== Given data ==
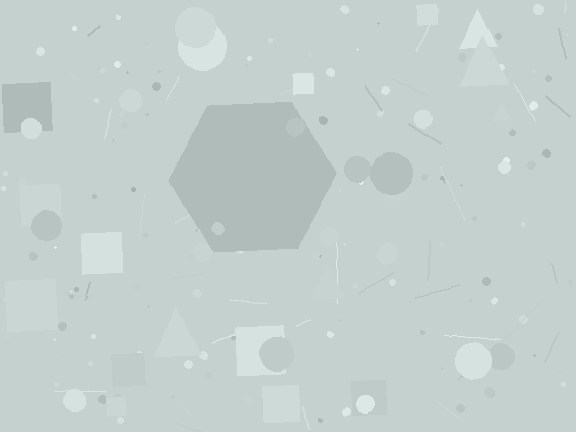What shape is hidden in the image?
A hexagon is hidden in the image.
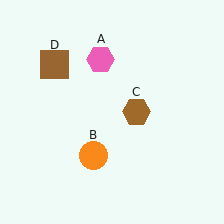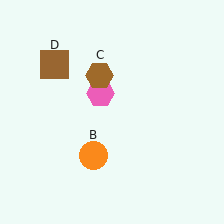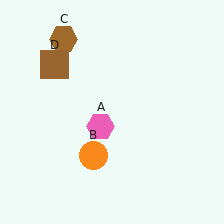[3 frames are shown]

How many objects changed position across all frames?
2 objects changed position: pink hexagon (object A), brown hexagon (object C).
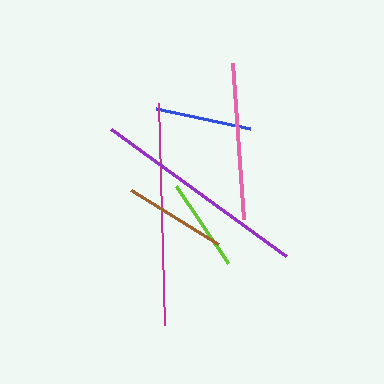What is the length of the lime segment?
The lime segment is approximately 93 pixels long.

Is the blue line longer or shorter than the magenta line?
The magenta line is longer than the blue line.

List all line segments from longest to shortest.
From longest to shortest: magenta and purple (about equal), pink, brown, blue and lime (about equal).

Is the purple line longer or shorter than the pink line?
The purple line is longer than the pink line.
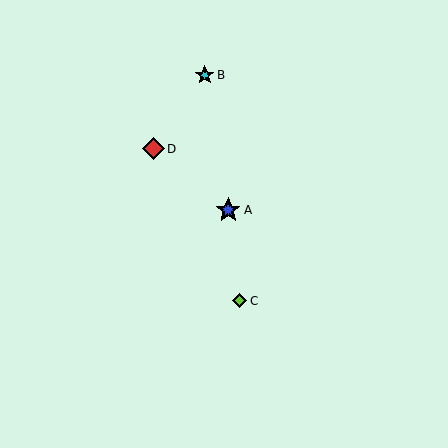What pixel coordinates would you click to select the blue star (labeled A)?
Click at (228, 210) to select the blue star A.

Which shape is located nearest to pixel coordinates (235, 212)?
The blue star (labeled A) at (228, 210) is nearest to that location.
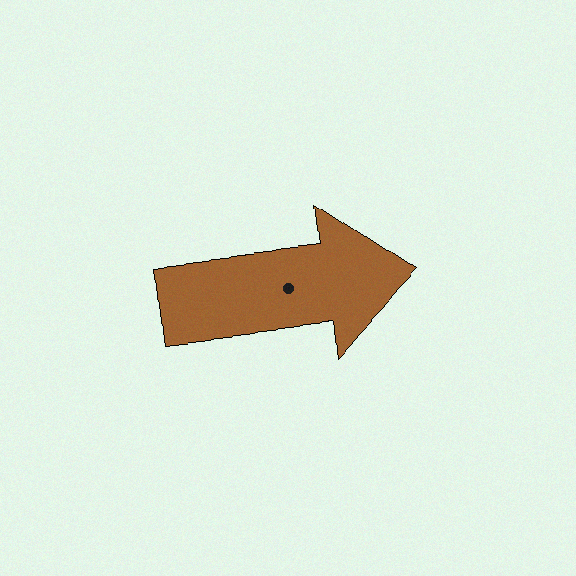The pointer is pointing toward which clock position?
Roughly 3 o'clock.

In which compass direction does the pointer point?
East.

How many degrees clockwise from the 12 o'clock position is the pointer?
Approximately 84 degrees.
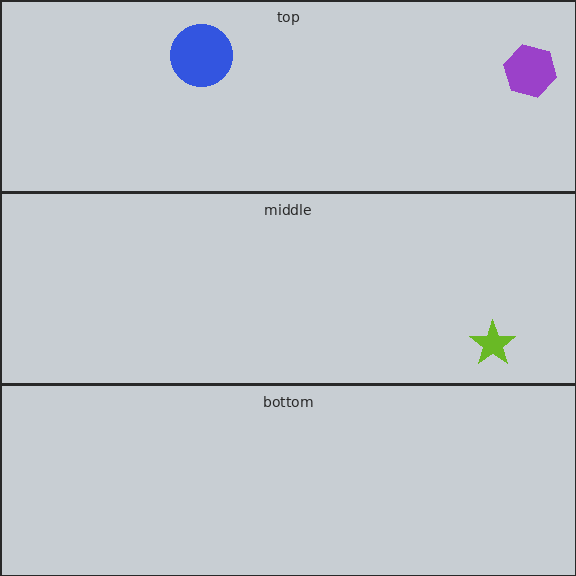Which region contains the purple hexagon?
The top region.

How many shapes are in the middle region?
1.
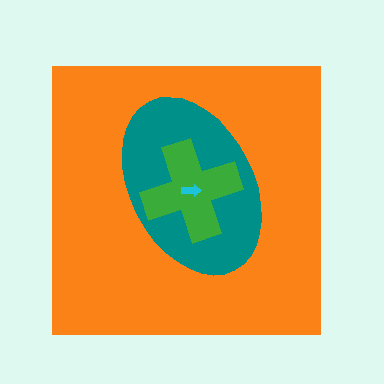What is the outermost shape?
The orange square.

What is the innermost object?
The cyan arrow.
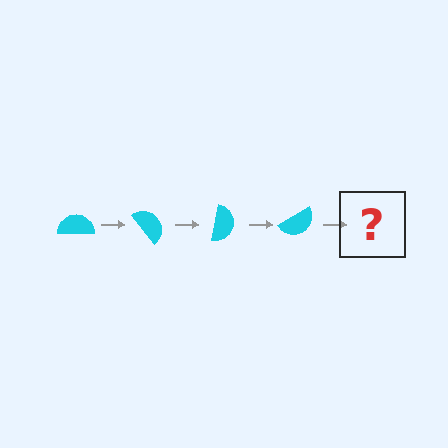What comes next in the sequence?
The next element should be a cyan semicircle rotated 200 degrees clockwise.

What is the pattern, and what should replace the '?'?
The pattern is that the semicircle rotates 50 degrees clockwise each step. The '?' should be a cyan semicircle rotated 200 degrees clockwise.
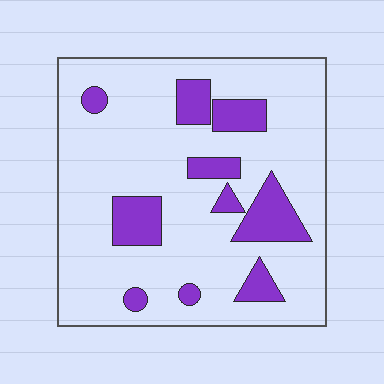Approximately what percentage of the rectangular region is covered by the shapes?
Approximately 20%.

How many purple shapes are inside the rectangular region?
10.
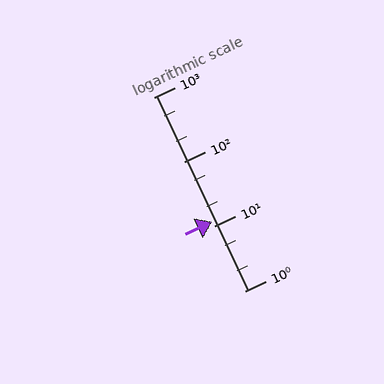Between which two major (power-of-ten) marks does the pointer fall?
The pointer is between 10 and 100.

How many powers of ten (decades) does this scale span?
The scale spans 3 decades, from 1 to 1000.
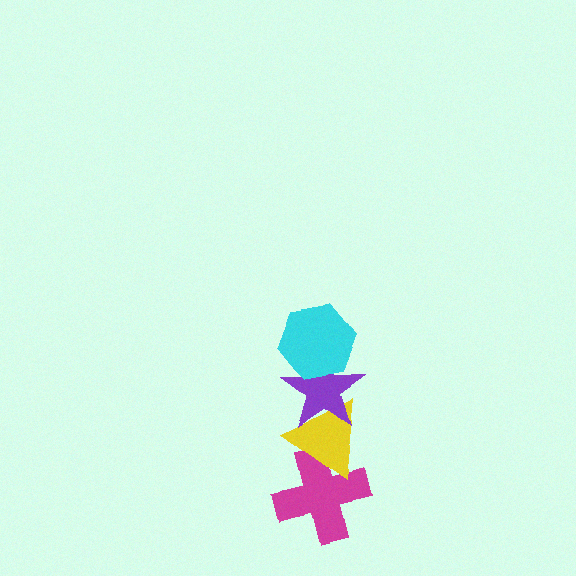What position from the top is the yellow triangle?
The yellow triangle is 3rd from the top.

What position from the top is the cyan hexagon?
The cyan hexagon is 1st from the top.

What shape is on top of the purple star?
The cyan hexagon is on top of the purple star.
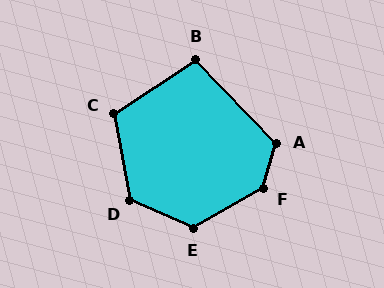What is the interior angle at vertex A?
Approximately 120 degrees (obtuse).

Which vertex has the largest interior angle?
F, at approximately 135 degrees.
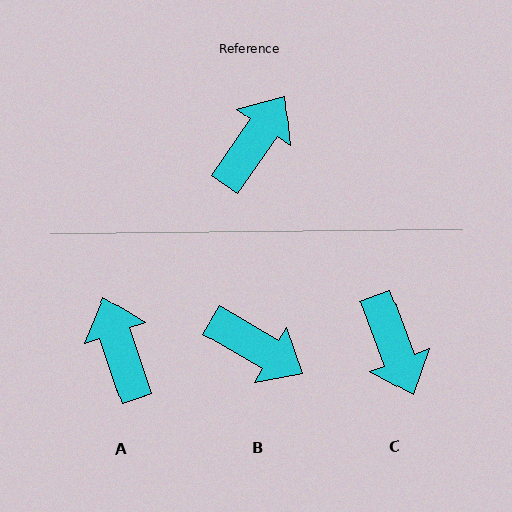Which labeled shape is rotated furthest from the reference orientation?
C, about 125 degrees away.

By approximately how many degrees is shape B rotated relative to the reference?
Approximately 86 degrees clockwise.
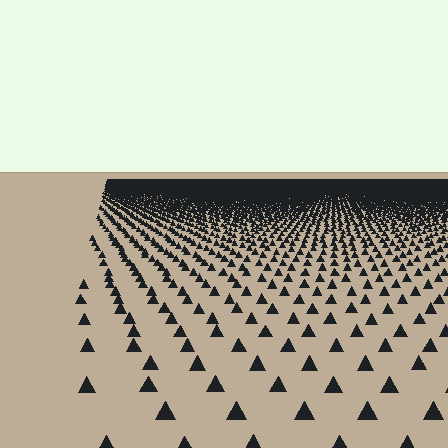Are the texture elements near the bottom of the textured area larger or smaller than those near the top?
Larger. Near the bottom, elements are closer to the viewer and appear at a bigger on-screen size.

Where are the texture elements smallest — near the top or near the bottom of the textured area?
Near the top.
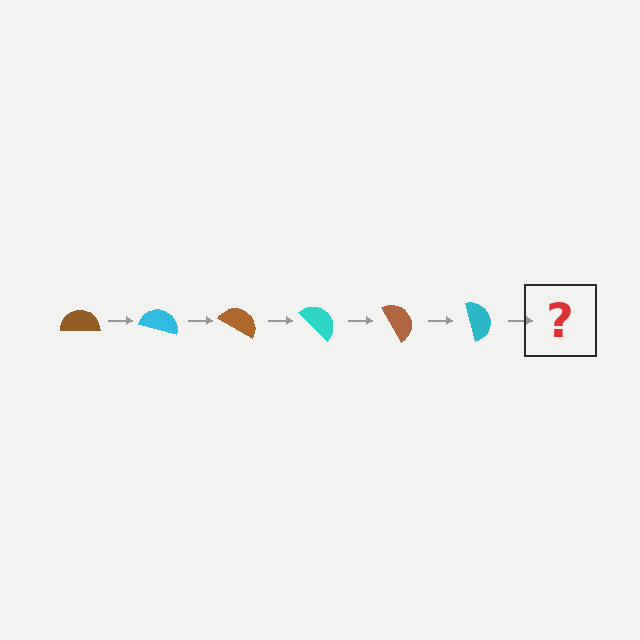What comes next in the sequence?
The next element should be a brown semicircle, rotated 90 degrees clockwise from the start.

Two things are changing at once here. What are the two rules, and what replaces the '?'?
The two rules are that it rotates 15 degrees clockwise each step and the color cycles through brown and cyan. The '?' should be a brown semicircle, rotated 90 degrees clockwise from the start.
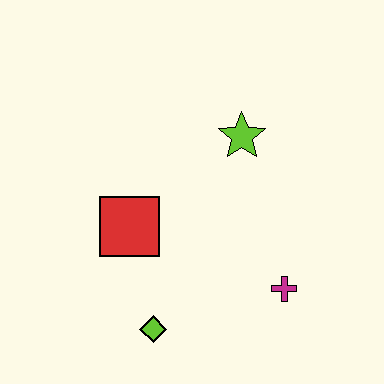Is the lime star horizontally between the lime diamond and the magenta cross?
Yes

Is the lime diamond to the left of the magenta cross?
Yes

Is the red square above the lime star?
No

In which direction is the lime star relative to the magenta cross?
The lime star is above the magenta cross.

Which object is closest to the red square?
The lime diamond is closest to the red square.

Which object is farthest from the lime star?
The lime diamond is farthest from the lime star.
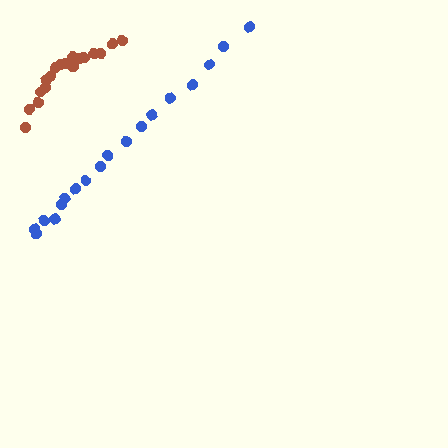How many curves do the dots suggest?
There are 2 distinct paths.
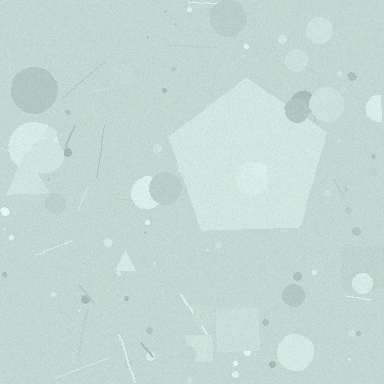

== Task brief ==
Leave out the pictures and transcribe the entries above exactly.

== Result of this exercise ==
What shape is hidden in the image?
A hexagon is hidden in the image.
[3 frames are shown]

How many objects changed position across all frames?
2 objects changed position: pink hexagon (object A), brown hexagon (object C).
What is the length of the lime segment?
The lime segment is approximately 93 pixels long.

Is the blue line longer or shorter than the magenta line?
The magenta line is longer than the blue line.

List all line segments from longest to shortest.
From longest to shortest: magenta and purple (about equal), pink, brown, blue and lime (about equal).

Is the purple line longer or shorter than the pink line?
The purple line is longer than the pink line.
What pixel coordinates would you click to select the blue star (labeled A)?
Click at (228, 210) to select the blue star A.

Which shape is located nearest to pixel coordinates (235, 212)?
The blue star (labeled A) at (228, 210) is nearest to that location.
The pointer is pointing toward which clock position?
Roughly 3 o'clock.

In which compass direction does the pointer point?
East.

How many degrees clockwise from the 12 o'clock position is the pointer?
Approximately 84 degrees.
Which region contains the purple hexagon?
The top region.

How many shapes are in the middle region?
1.
What is the outermost shape?
The orange square.

What is the innermost object?
The cyan arrow.
What comes next in the sequence?
The next element should be a cyan semicircle rotated 200 degrees clockwise.

What is the pattern, and what should replace the '?'?
The pattern is that the semicircle rotates 50 degrees clockwise each step. The '?' should be a cyan semicircle rotated 200 degrees clockwise.
Approximately what percentage of the rectangular region is covered by the shapes?
Approximately 20%.

How many purple shapes are inside the rectangular region?
10.
Between which two major (power-of-ten) marks does the pointer fall?
The pointer is between 10 and 100.

How many powers of ten (decades) does this scale span?
The scale spans 3 decades, from 1 to 1000.
What position from the top is the yellow triangle?
The yellow triangle is 3rd from the top.

What position from the top is the cyan hexagon?
The cyan hexagon is 1st from the top.

What shape is on top of the purple star?
The cyan hexagon is on top of the purple star.
What is the interior angle at vertex A?
Approximately 120 degrees (obtuse).

Which vertex has the largest interior angle?
F, at approximately 135 degrees.
Which labeled shape is rotated furthest from the reference orientation?
C, about 125 degrees away.

By approximately how many degrees is shape B rotated relative to the reference?
Approximately 86 degrees clockwise.
Are the texture elements near the bottom of the textured area larger or smaller than those near the top?
Larger. Near the bottom, elements are closer to the viewer and appear at a bigger on-screen size.

Where are the texture elements smallest — near the top or near the bottom of the textured area?
Near the top.
What comes next in the sequence?
The next element should be a brown semicircle, rotated 90 degrees clockwise from the start.

Two things are changing at once here. What are the two rules, and what replaces the '?'?
The two rules are that it rotates 15 degrees clockwise each step and the color cycles through brown and cyan. The '?' should be a brown semicircle, rotated 90 degrees clockwise from the start.
Is the lime star horizontally between the lime diamond and the magenta cross?
Yes

Is the lime diamond to the left of the magenta cross?
Yes

Is the red square above the lime star?
No

In which direction is the lime star relative to the magenta cross?
The lime star is above the magenta cross.

Which object is closest to the red square?
The lime diamond is closest to the red square.

Which object is farthest from the lime star?
The lime diamond is farthest from the lime star.
How many curves do the dots suggest?
There are 2 distinct paths.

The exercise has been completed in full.